Set problem: Copy only this: the line containing "What color is the cell at row 2, column A?", the line containing "What value on", and every line between them, exactly as written.

-- start of Dataset records --

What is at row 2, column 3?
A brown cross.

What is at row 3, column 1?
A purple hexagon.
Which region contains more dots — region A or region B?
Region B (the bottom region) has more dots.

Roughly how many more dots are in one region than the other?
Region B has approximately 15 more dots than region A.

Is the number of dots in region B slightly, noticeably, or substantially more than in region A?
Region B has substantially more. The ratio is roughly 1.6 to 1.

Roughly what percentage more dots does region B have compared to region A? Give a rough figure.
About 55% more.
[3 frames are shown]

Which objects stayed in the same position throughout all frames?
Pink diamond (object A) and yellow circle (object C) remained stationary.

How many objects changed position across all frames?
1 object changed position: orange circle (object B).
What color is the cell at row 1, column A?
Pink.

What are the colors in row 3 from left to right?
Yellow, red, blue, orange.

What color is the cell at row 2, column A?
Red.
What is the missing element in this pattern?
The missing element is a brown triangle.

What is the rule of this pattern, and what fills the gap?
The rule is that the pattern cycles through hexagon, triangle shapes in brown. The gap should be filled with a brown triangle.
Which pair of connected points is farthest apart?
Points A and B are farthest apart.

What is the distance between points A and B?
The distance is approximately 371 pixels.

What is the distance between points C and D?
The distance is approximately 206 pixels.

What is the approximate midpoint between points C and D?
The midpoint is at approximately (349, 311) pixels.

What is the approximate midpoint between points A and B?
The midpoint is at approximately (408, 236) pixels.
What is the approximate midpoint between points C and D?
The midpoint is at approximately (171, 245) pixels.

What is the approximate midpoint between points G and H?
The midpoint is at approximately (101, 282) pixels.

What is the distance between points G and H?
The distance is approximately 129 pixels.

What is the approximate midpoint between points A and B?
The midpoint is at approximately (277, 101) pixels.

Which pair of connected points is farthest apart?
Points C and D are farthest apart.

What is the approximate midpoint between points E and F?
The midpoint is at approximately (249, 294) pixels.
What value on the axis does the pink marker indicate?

-- end of Dataset records --
-- start of Dataset records --

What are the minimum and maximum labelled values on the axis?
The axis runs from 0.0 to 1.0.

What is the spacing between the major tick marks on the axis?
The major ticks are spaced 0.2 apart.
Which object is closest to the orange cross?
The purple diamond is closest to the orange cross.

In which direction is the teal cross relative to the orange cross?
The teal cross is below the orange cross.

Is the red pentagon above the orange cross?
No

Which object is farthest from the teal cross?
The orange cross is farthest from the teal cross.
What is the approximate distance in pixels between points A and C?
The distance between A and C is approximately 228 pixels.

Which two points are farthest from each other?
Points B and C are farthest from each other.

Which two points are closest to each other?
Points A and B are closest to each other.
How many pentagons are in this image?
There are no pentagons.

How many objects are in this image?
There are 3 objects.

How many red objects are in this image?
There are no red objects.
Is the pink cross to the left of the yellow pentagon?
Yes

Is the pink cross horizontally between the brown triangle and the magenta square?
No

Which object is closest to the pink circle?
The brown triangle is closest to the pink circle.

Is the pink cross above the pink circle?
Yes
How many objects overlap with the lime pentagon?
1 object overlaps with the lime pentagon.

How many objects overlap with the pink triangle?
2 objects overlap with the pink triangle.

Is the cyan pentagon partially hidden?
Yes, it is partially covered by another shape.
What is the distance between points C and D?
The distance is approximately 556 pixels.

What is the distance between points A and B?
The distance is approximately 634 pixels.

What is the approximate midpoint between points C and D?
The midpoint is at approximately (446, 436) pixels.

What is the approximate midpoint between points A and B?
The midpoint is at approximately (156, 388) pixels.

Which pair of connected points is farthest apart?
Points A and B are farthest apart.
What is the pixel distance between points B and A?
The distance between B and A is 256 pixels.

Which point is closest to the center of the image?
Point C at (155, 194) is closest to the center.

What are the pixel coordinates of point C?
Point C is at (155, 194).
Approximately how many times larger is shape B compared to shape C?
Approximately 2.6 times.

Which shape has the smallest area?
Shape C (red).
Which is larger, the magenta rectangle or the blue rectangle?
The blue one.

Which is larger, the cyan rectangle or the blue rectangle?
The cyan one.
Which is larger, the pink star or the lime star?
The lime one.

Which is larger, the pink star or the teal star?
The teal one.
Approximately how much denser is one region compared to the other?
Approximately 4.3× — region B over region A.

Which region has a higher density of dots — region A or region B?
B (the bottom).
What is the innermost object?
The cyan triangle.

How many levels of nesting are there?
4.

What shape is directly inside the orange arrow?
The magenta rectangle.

-- end of Dataset records --

Problem solution:
What color is the cell at row 2, column A?
Red.
What is the missing element in this pattern?
The missing element is a brown triangle.

What is the rule of this pattern, and what fills the gap?
The rule is that the pattern cycles through hexagon, triangle shapes in brown. The gap should be filled with a brown triangle.
Which pair of connected points is farthest apart?
Points A and B are farthest apart.

What is the distance between points A and B?
The distance is approximately 371 pixels.

What is the distance between points C and D?
The distance is approximately 206 pixels.

What is the approximate midpoint between points C and D?
The midpoint is at approximately (349, 311) pixels.

What is the approximate midpoint between points A and B?
The midpoint is at approximately (408, 236) pixels.
What is the approximate midpoint between points C and D?
The midpoint is at approximately (171, 245) pixels.

What is the approximate midpoint between points G and H?
The midpoint is at approximately (101, 282) pixels.

What is the distance between points G and H?
The distance is approximately 129 pixels.

What is the approximate midpoint between points A and B?
The midpoint is at approximately (277, 101) pixels.

Which pair of connected points is farthest apart?
Points C and D are farthest apart.

What is the approximate midpoint between points E and F?
The midpoint is at approximately (249, 294) pixels.
What value on the axis does the pink marker indicate?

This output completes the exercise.